======== EXTRACTED INFORMATION
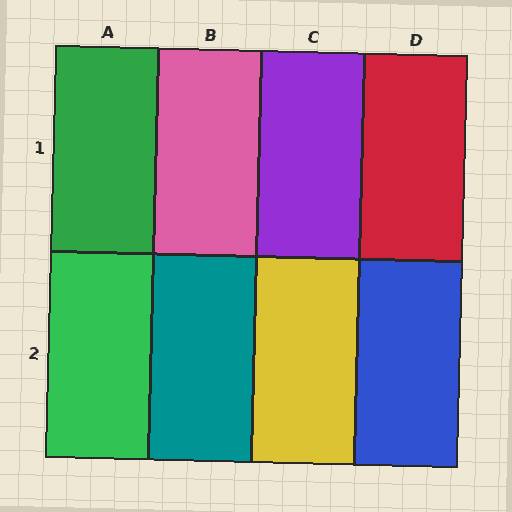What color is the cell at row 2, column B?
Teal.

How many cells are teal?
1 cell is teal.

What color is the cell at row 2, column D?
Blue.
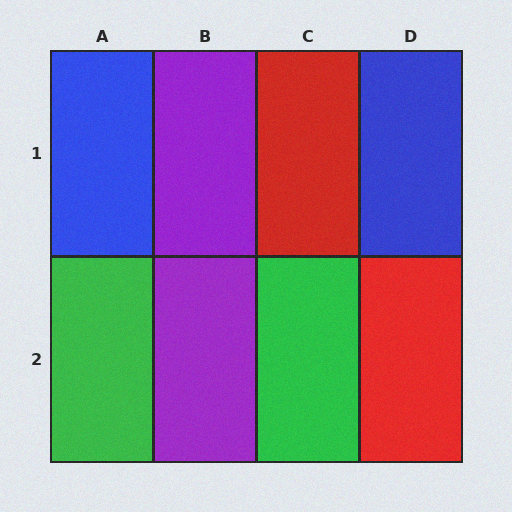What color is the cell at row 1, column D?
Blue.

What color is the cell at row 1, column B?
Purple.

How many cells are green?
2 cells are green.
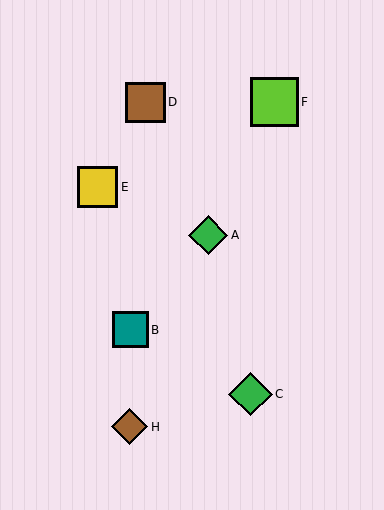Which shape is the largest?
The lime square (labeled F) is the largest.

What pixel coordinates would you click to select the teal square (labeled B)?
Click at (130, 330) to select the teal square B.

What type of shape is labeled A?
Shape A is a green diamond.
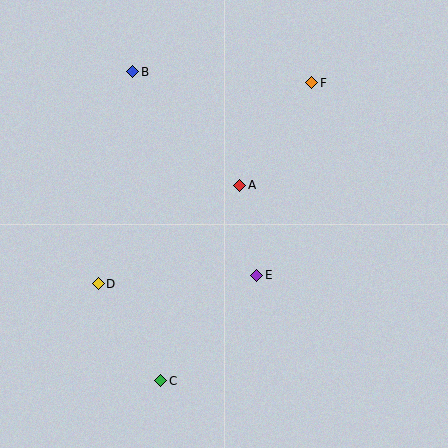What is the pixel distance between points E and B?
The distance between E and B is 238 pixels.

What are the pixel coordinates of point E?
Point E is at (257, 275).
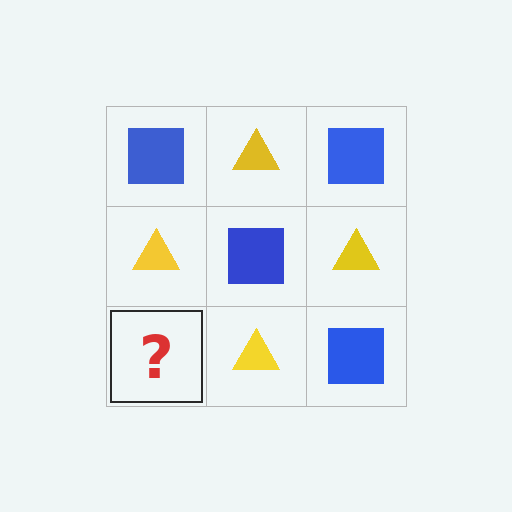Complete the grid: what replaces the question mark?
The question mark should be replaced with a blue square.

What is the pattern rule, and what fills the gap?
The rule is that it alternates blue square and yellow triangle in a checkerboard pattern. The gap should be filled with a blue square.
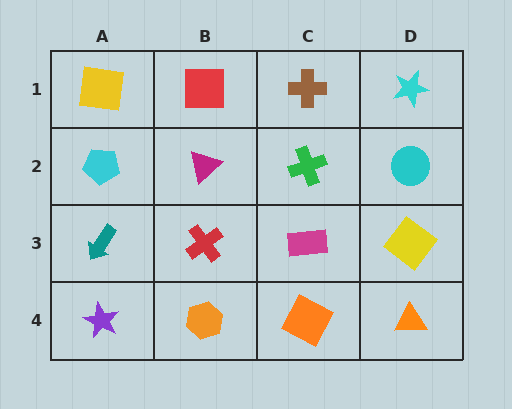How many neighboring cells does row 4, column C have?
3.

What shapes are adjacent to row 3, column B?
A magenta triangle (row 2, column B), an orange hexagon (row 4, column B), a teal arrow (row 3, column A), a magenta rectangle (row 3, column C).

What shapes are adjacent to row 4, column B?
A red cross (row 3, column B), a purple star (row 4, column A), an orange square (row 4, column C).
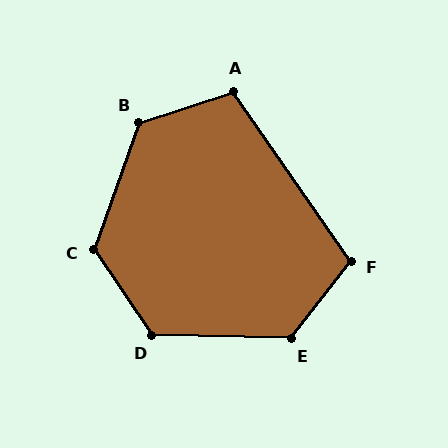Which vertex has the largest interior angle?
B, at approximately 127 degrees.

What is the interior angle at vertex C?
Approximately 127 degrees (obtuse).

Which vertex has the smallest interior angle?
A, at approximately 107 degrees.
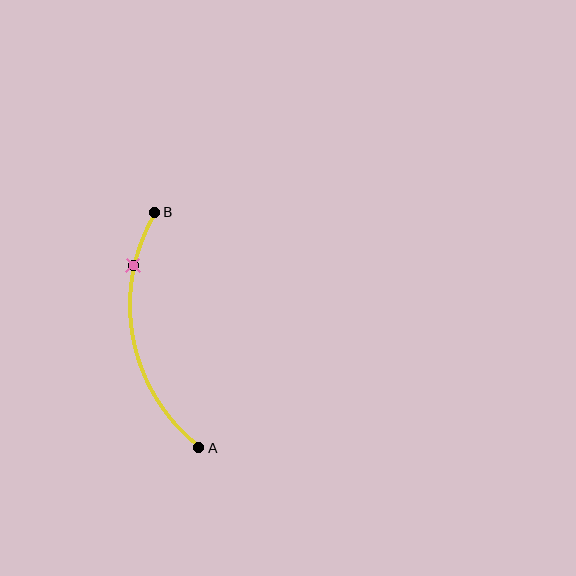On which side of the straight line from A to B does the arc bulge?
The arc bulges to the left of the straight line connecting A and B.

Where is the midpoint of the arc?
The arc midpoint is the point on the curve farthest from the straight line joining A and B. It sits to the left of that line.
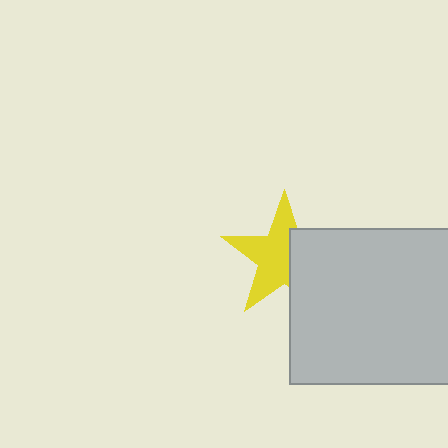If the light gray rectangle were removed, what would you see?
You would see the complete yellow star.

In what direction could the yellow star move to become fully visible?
================
## YOUR INSTRUCTIONS
Print the listing word for word but skip its pictures.

## SOLUTION
What color is the cell at row 2, column B?
Teal.

How many cells are teal?
1 cell is teal.

What color is the cell at row 2, column D?
Blue.
What color is the cell at row 1, column D?
Blue.

What color is the cell at row 1, column B?
Purple.

How many cells are green?
2 cells are green.
Which shape is the largest?
The lime square (labeled F) is the largest.

What pixel coordinates would you click to select the teal square (labeled B)?
Click at (130, 330) to select the teal square B.

What type of shape is labeled A?
Shape A is a green diamond.
What is the pixel distance between points E and B?
The distance between E and B is 238 pixels.

What are the pixel coordinates of point E?
Point E is at (257, 275).
Complete the grid: what replaces the question mark?
The question mark should be replaced with a blue square.

What is the pattern rule, and what fills the gap?
The rule is that it alternates blue square and yellow triangle in a checkerboard pattern. The gap should be filled with a blue square.
How many neighboring cells does row 4, column C have?
3.

What shapes are adjacent to row 3, column B?
A magenta triangle (row 2, column B), an orange hexagon (row 4, column B), a teal arrow (row 3, column A), a magenta rectangle (row 3, column C).

What shapes are adjacent to row 4, column B?
A red cross (row 3, column B), a purple star (row 4, column A), an orange square (row 4, column C).
Which vertex has the largest interior angle?
B, at approximately 127 degrees.

What is the interior angle at vertex C?
Approximately 127 degrees (obtuse).

Which vertex has the smallest interior angle?
A, at approximately 107 degrees.
On which side of the straight line from A to B does the arc bulge?
The arc bulges to the left of the straight line connecting A and B.

Where is the midpoint of the arc?
The arc midpoint is the point on the curve farthest from the straight line joining A and B. It sits to the left of that line.
If the light gray rectangle were removed, what would you see?
You would see the complete yellow star.

In what direction could the yellow star move to become fully visible?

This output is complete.